* Source records
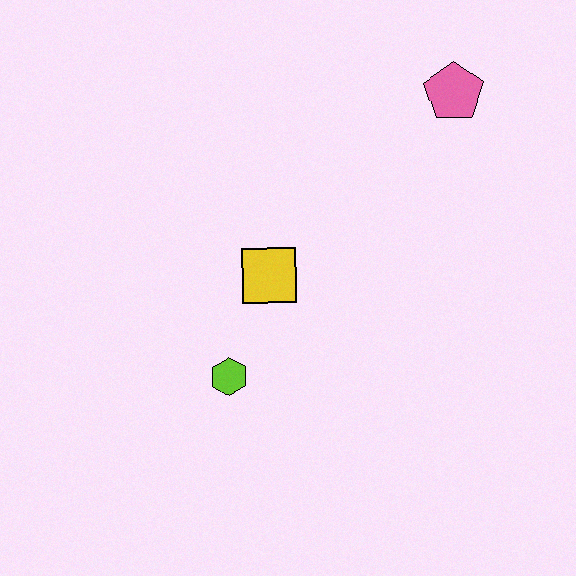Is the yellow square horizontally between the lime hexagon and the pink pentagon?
Yes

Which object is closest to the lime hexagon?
The yellow square is closest to the lime hexagon.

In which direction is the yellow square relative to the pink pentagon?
The yellow square is to the left of the pink pentagon.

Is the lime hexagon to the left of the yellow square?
Yes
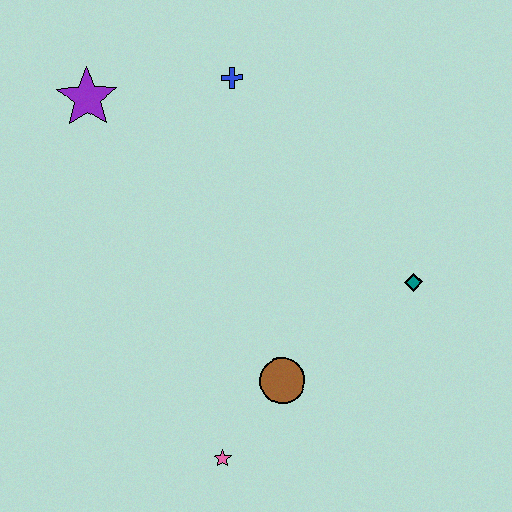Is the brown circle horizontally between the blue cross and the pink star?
No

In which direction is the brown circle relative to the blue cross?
The brown circle is below the blue cross.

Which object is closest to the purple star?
The blue cross is closest to the purple star.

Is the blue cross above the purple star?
Yes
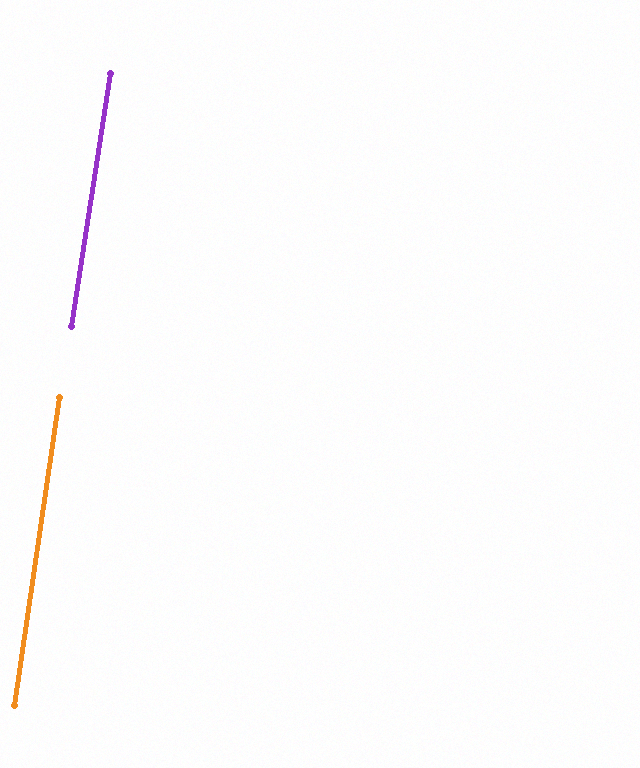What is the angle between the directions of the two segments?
Approximately 1 degree.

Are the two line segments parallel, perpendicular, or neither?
Parallel — their directions differ by only 0.7°.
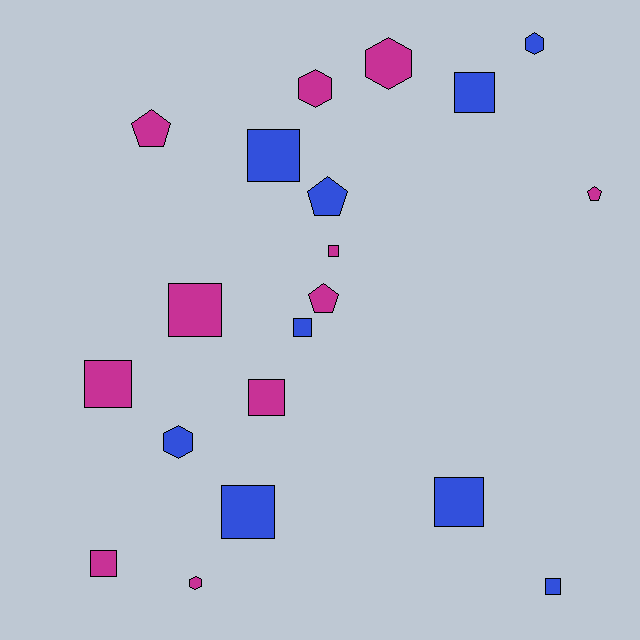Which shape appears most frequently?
Square, with 11 objects.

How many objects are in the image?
There are 20 objects.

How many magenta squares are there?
There are 5 magenta squares.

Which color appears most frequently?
Magenta, with 11 objects.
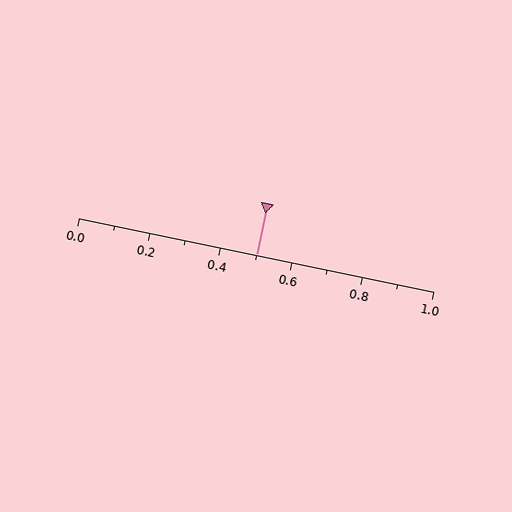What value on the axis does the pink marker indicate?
The marker indicates approximately 0.5.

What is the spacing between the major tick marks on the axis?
The major ticks are spaced 0.2 apart.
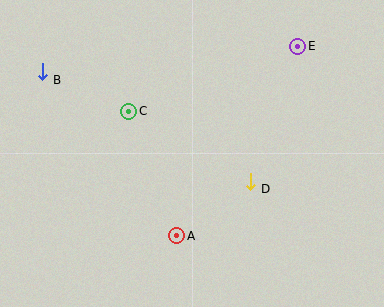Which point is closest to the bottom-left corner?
Point A is closest to the bottom-left corner.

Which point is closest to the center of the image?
Point D at (251, 189) is closest to the center.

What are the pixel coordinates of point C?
Point C is at (129, 111).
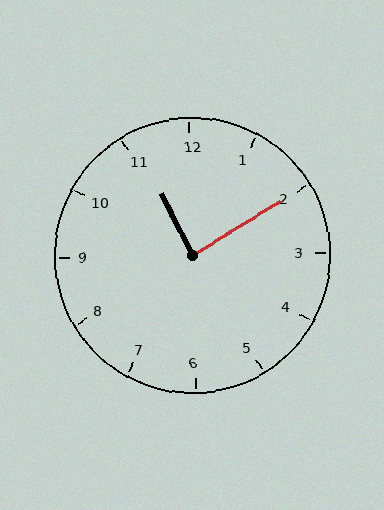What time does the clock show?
11:10.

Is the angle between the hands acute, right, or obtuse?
It is acute, close to a right angle.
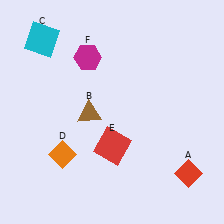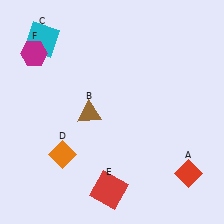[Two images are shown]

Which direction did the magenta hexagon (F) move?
The magenta hexagon (F) moved left.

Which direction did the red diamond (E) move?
The red diamond (E) moved down.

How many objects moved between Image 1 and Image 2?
2 objects moved between the two images.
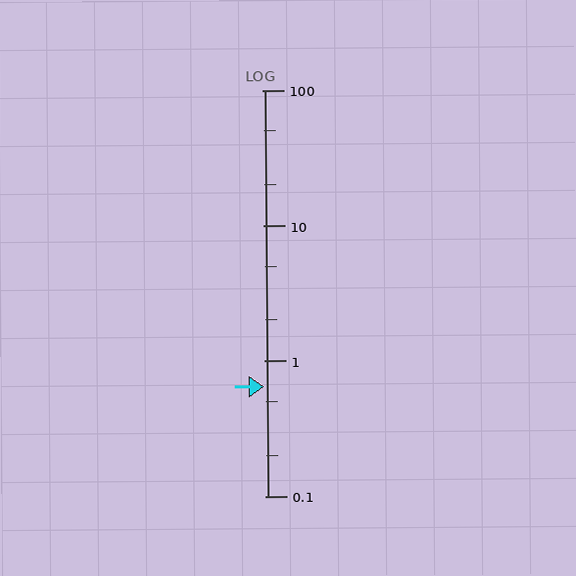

* Written request
From the line containing "Which color appears most frequently?" through the end of the entries, quote each line exactly and nothing else, excluding all pictures.

* Answer for this exercise
Which color appears most frequently?
Magenta, with 11 objects.
What value on the axis does the pink marker indicate?
The marker indicates approximately 0.5.

What is the spacing between the major tick marks on the axis?
The major ticks are spaced 0.2 apart.
Which point is closest to the bottom-left corner?
Point A is closest to the bottom-left corner.

Which point is closest to the center of the image?
Point D at (251, 189) is closest to the center.

What are the pixel coordinates of point C?
Point C is at (129, 111).
What time does the clock show?
11:10.

Is the angle between the hands acute, right, or obtuse?
It is acute, close to a right angle.
[Two images are shown]

Which direction did the magenta hexagon (F) move?
The magenta hexagon (F) moved left.

Which direction did the red diamond (E) move?
The red diamond (E) moved down.

How many objects moved between Image 1 and Image 2?
2 objects moved between the two images.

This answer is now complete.